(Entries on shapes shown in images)
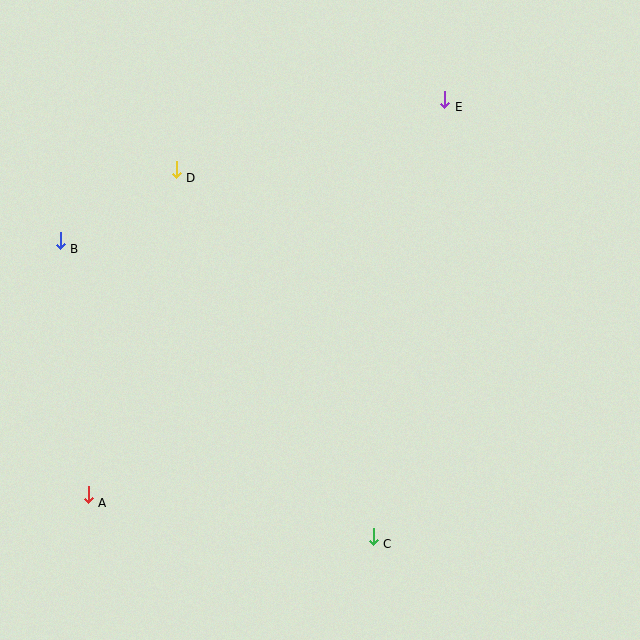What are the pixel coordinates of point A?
Point A is at (88, 503).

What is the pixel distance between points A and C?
The distance between A and C is 288 pixels.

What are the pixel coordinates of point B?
Point B is at (60, 249).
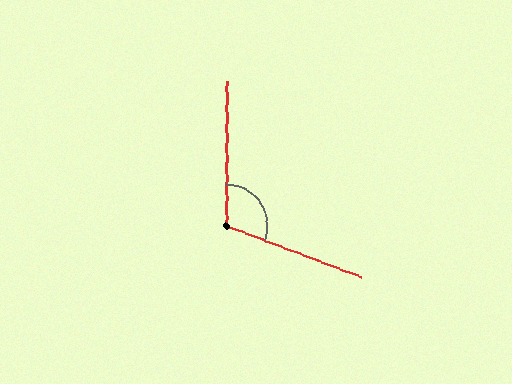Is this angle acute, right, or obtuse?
It is obtuse.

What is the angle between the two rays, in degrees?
Approximately 111 degrees.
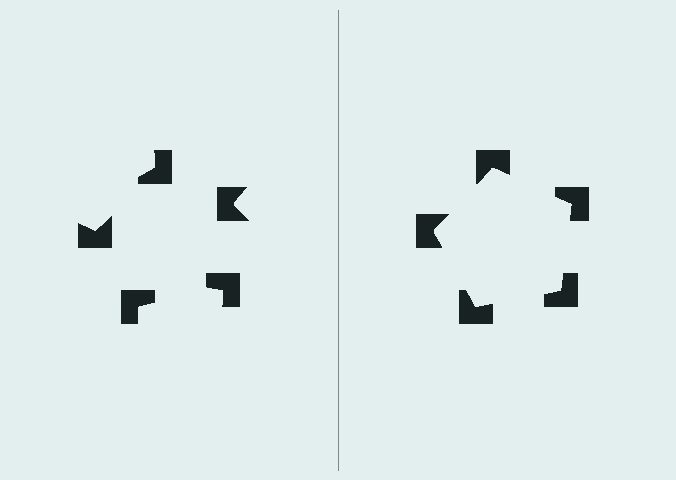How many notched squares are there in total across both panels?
10 — 5 on each side.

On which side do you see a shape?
An illusory pentagon appears on the right side. On the left side the wedge cuts are rotated, so no coherent shape forms.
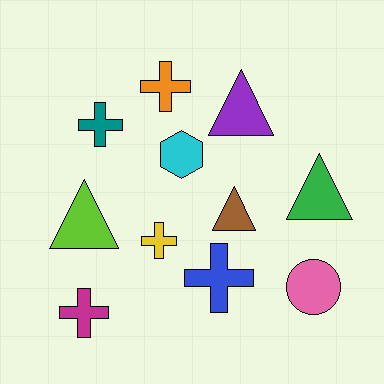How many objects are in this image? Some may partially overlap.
There are 11 objects.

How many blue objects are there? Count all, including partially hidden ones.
There is 1 blue object.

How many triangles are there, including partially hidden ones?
There are 4 triangles.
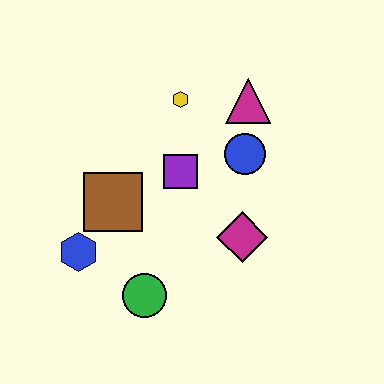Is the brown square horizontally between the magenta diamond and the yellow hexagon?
No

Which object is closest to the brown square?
The blue hexagon is closest to the brown square.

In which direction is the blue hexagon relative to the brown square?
The blue hexagon is below the brown square.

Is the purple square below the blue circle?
Yes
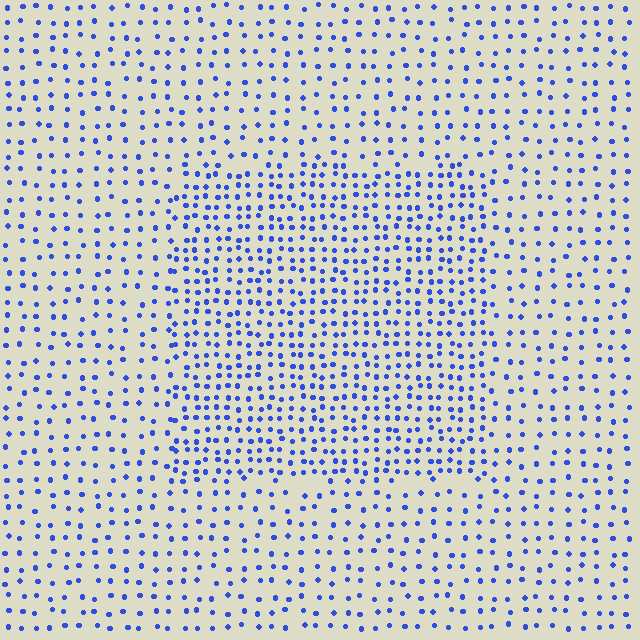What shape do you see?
I see a rectangle.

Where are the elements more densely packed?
The elements are more densely packed inside the rectangle boundary.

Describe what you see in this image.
The image contains small blue elements arranged at two different densities. A rectangle-shaped region is visible where the elements are more densely packed than the surrounding area.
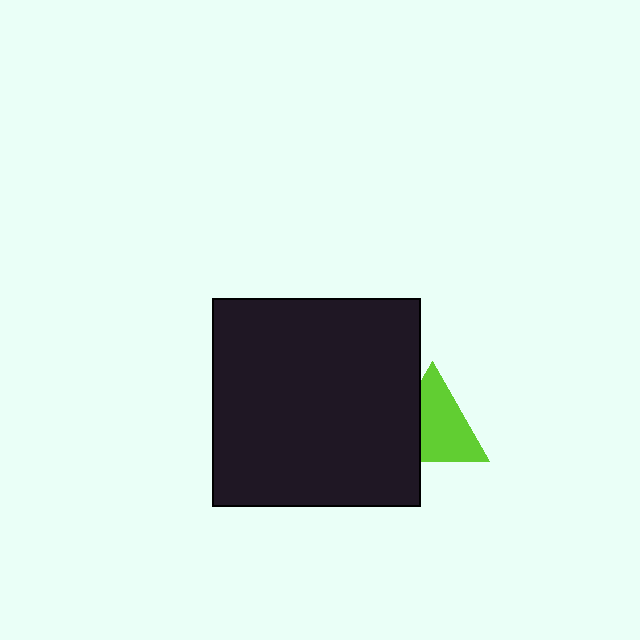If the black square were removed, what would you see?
You would see the complete lime triangle.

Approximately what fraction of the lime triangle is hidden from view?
Roughly 33% of the lime triangle is hidden behind the black square.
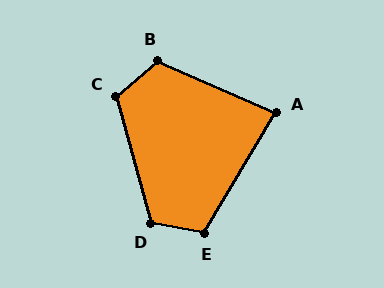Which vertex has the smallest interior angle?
A, at approximately 83 degrees.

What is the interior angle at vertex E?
Approximately 111 degrees (obtuse).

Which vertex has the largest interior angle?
B, at approximately 116 degrees.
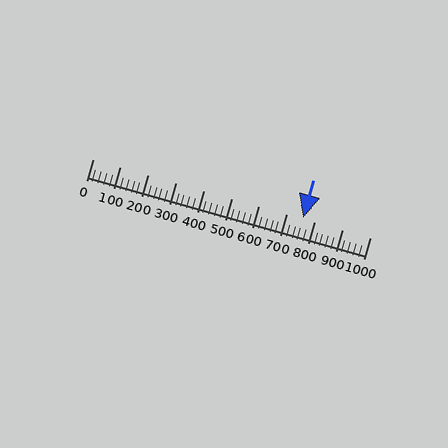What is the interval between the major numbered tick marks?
The major tick marks are spaced 100 units apart.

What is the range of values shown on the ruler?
The ruler shows values from 0 to 1000.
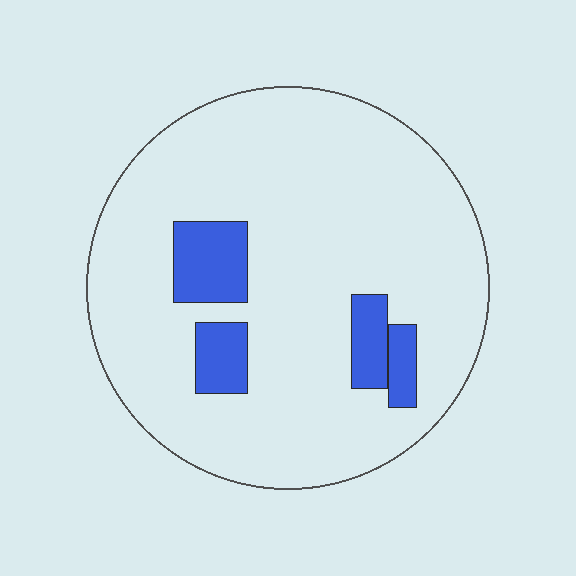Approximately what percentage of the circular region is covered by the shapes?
Approximately 10%.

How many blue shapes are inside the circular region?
4.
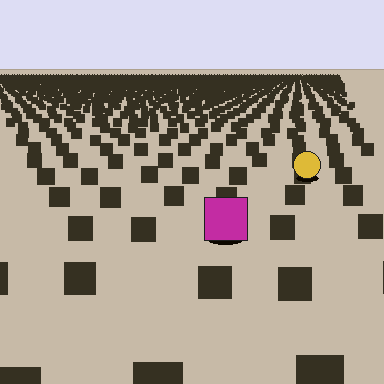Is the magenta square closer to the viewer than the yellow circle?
Yes. The magenta square is closer — you can tell from the texture gradient: the ground texture is coarser near it.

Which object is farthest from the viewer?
The yellow circle is farthest from the viewer. It appears smaller and the ground texture around it is denser.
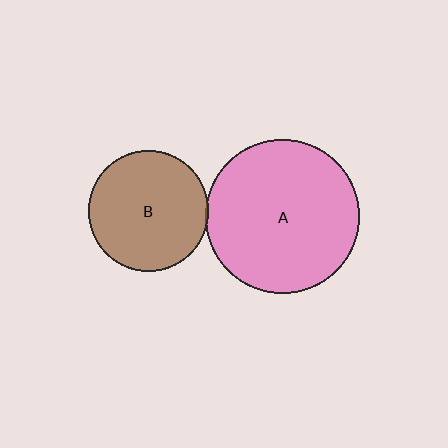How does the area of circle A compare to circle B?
Approximately 1.6 times.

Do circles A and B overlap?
Yes.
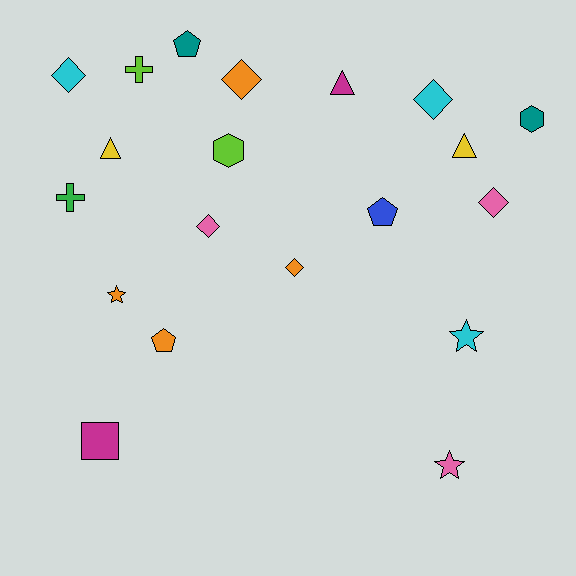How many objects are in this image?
There are 20 objects.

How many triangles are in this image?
There are 3 triangles.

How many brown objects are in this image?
There are no brown objects.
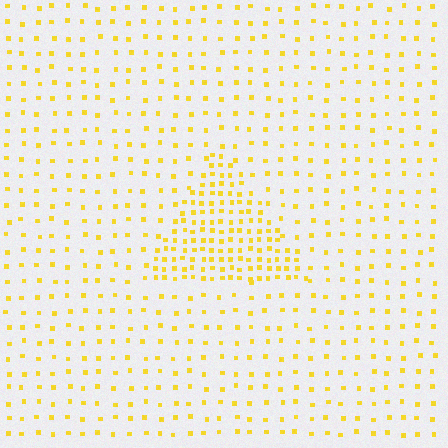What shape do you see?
I see a triangle.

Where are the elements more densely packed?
The elements are more densely packed inside the triangle boundary.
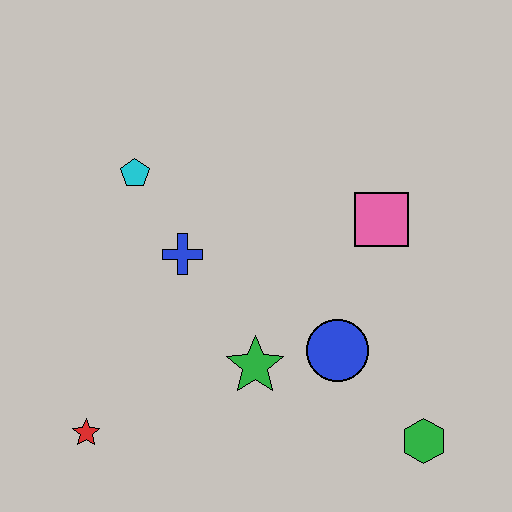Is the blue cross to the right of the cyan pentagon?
Yes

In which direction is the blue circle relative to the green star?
The blue circle is to the right of the green star.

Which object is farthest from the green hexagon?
The cyan pentagon is farthest from the green hexagon.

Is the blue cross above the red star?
Yes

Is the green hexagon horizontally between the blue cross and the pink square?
No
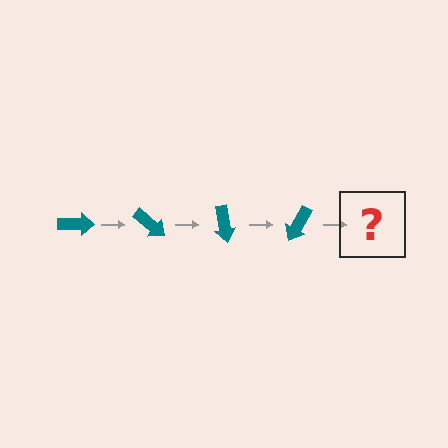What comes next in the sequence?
The next element should be a teal arrow rotated 160 degrees clockwise.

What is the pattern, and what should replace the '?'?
The pattern is that the arrow rotates 40 degrees clockwise each step. The '?' should be a teal arrow rotated 160 degrees clockwise.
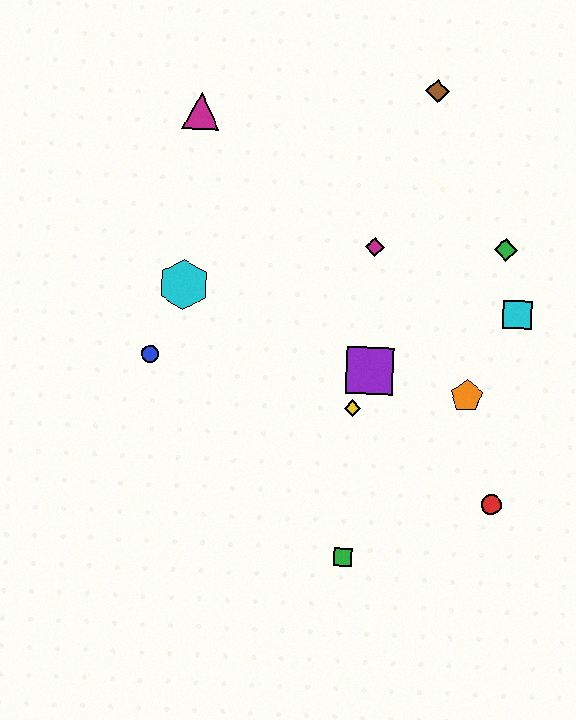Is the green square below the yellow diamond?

__WHAT IS BEING ASKED__:
Every entry should be returned exactly as written, minus the pictures.

__FULL ANSWER__:
What are the pixel coordinates of point A?
Point A is at (88, 503).

What is the pixel distance between points A and C?
The distance between A and C is 288 pixels.

What are the pixel coordinates of point B?
Point B is at (60, 249).
Is this angle acute, right, or obtuse?
It is obtuse.

What is the angle between the two rays, in degrees?
Approximately 111 degrees.
How many notched squares are there in total across both panels?
10 — 5 on each side.

On which side do you see a shape?
An illusory pentagon appears on the right side. On the left side the wedge cuts are rotated, so no coherent shape forms.
How many objects are in this image? Some may partially overlap.
There are 11 objects.

How many blue objects are there? Count all, including partially hidden ones.
There is 1 blue object.

How many triangles are there, including partially hidden ones?
There are 4 triangles.
Is the brown square horizontally between the magenta diamond and the yellow hexagon?
No

Which object is closest to the brown square?
The blue hexagon is closest to the brown square.

In which direction is the blue hexagon relative to the brown square?
The blue hexagon is below the brown square.

Is the purple square below the blue circle?
Yes
What shape do you see?
I see a rectangle.

Where are the elements more densely packed?
The elements are more densely packed inside the rectangle boundary.

Describe what you see in this image.
The image contains small blue elements arranged at two different densities. A rectangle-shaped region is visible where the elements are more densely packed than the surrounding area.
If the black square were removed, what would you see?
You would see the complete lime triangle.

Approximately what fraction of the lime triangle is hidden from view?
Roughly 33% of the lime triangle is hidden behind the black square.
Which vertex has the smallest interior angle?
A, at approximately 83 degrees.

What is the interior angle at vertex E?
Approximately 111 degrees (obtuse).

Which vertex has the largest interior angle?
B, at approximately 116 degrees.
What is the interval between the major numbered tick marks?
The major tick marks are spaced 100 units apart.

What is the range of values shown on the ruler?
The ruler shows values from 0 to 1000.
Approximately what percentage of the circular region is covered by the shapes?
Approximately 10%.

How many blue shapes are inside the circular region?
4.
Is the magenta square closer to the viewer than the yellow circle?
Yes. The magenta square is closer — you can tell from the texture gradient: the ground texture is coarser near it.

Which object is farthest from the viewer?
The yellow circle is farthest from the viewer. It appears smaller and the ground texture around it is denser.
How does the area of circle A compare to circle B?
Approximately 1.6 times.

Do circles A and B overlap?
Yes.
How many objects are in this image?
There are 20 objects.

How many triangles are in this image?
There are 3 triangles.

How many brown objects are in this image?
There are no brown objects.
What shape do you see?
I see a triangle.

Where are the elements more densely packed?
The elements are more densely packed inside the triangle boundary.
Is the blue cross to the right of the cyan pentagon?
Yes

In which direction is the blue circle relative to the green star?
The blue circle is to the right of the green star.

Which object is farthest from the green hexagon?
The cyan pentagon is farthest from the green hexagon.

Is the blue cross above the red star?
Yes

Is the green hexagon horizontally between the blue cross and the pink square?
No
What comes next in the sequence?
The next element should be a teal arrow rotated 160 degrees clockwise.

What is the pattern, and what should replace the '?'?
The pattern is that the arrow rotates 40 degrees clockwise each step. The '?' should be a teal arrow rotated 160 degrees clockwise.
Is the green square below the yellow diamond?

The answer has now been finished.